Records from a collection:
********

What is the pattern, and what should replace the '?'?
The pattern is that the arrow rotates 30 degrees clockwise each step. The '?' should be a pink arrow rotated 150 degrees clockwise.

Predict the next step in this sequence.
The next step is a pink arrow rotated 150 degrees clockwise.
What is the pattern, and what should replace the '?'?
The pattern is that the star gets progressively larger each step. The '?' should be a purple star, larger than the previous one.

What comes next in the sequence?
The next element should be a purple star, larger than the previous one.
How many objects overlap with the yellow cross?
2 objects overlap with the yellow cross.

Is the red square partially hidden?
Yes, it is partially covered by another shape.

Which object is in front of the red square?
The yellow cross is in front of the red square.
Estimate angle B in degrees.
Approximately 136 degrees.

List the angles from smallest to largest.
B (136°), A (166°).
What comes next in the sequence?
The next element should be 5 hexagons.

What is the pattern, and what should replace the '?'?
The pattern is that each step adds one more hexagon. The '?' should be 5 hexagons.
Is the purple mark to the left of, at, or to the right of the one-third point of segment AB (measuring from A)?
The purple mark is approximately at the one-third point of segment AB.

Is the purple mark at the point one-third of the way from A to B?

********

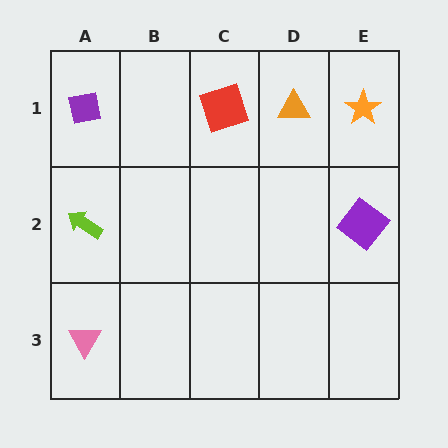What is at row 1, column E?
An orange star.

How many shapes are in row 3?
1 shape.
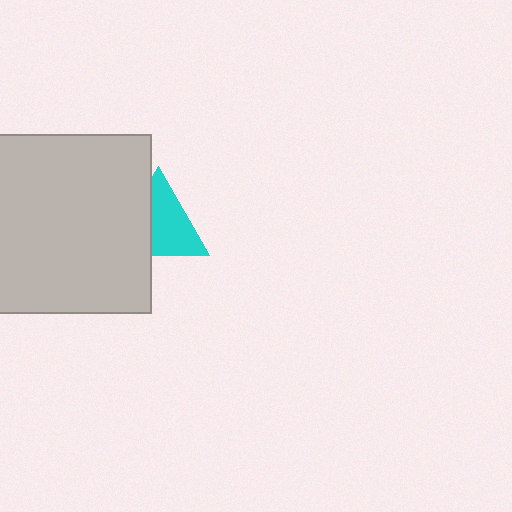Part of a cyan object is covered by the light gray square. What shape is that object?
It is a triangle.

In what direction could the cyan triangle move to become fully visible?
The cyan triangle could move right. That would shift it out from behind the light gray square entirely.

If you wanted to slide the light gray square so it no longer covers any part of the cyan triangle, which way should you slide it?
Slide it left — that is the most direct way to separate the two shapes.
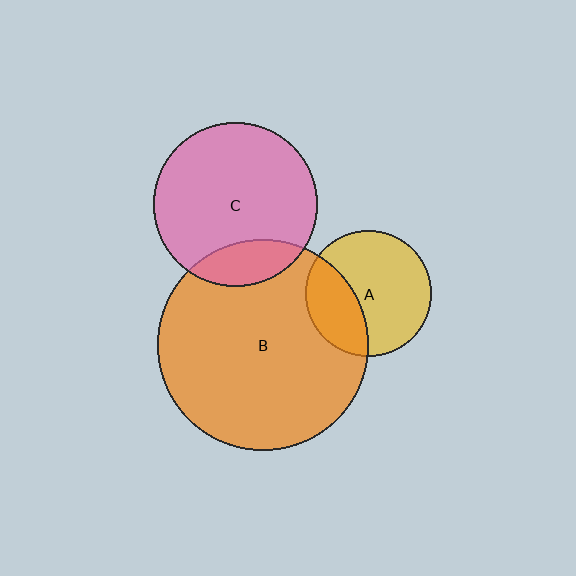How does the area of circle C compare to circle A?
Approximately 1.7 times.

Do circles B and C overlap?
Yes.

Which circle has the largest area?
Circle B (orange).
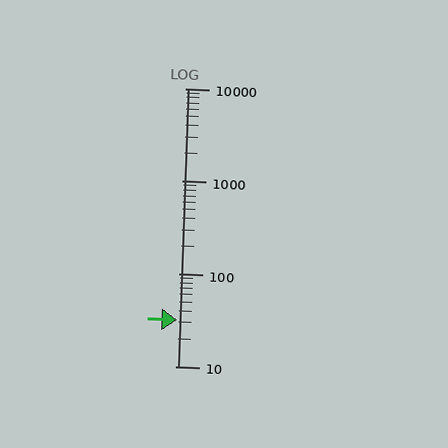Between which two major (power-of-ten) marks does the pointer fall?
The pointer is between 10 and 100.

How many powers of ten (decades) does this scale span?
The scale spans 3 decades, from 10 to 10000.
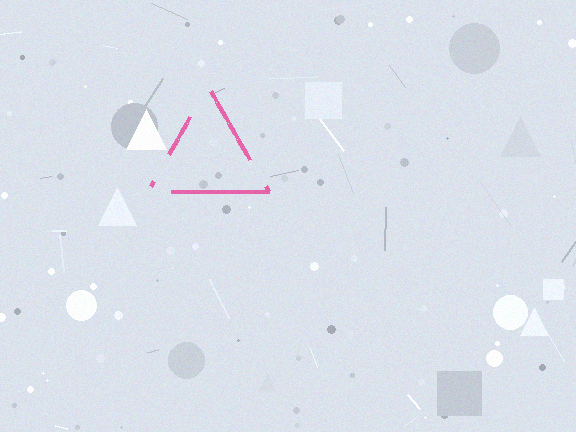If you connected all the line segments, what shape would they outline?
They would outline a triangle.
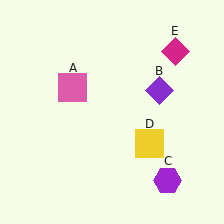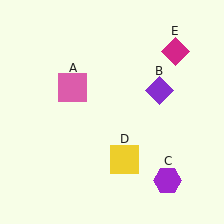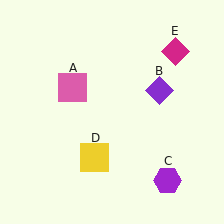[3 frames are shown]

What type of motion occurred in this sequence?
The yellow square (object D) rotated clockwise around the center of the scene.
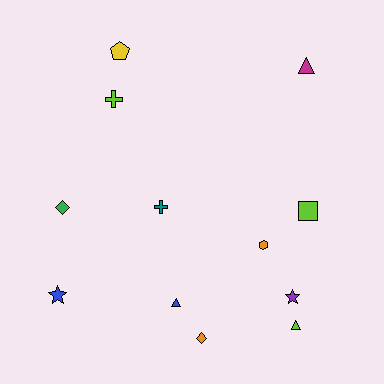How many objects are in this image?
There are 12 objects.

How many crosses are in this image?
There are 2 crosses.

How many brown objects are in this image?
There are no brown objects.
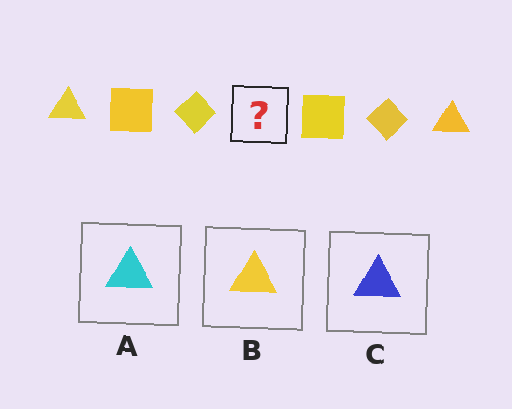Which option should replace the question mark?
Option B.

********

• [Stated goal]: From the line that has "Which circle has the largest area?" through the line that has "[3 frames are shown]", reproduce each line exactly as it stands and nothing else; do not include any pictures.

• [Response to the exercise]:
Which circle has the largest area?
Circle B (orange).
Between which two major (power-of-ten) marks does the pointer fall?
The pointer is between 10 and 100.

How many powers of ten (decades) does this scale span?
The scale spans 3 decades, from 10 to 10000.
If you connected all the line segments, what shape would they outline?
They would outline a triangle.
[3 frames are shown]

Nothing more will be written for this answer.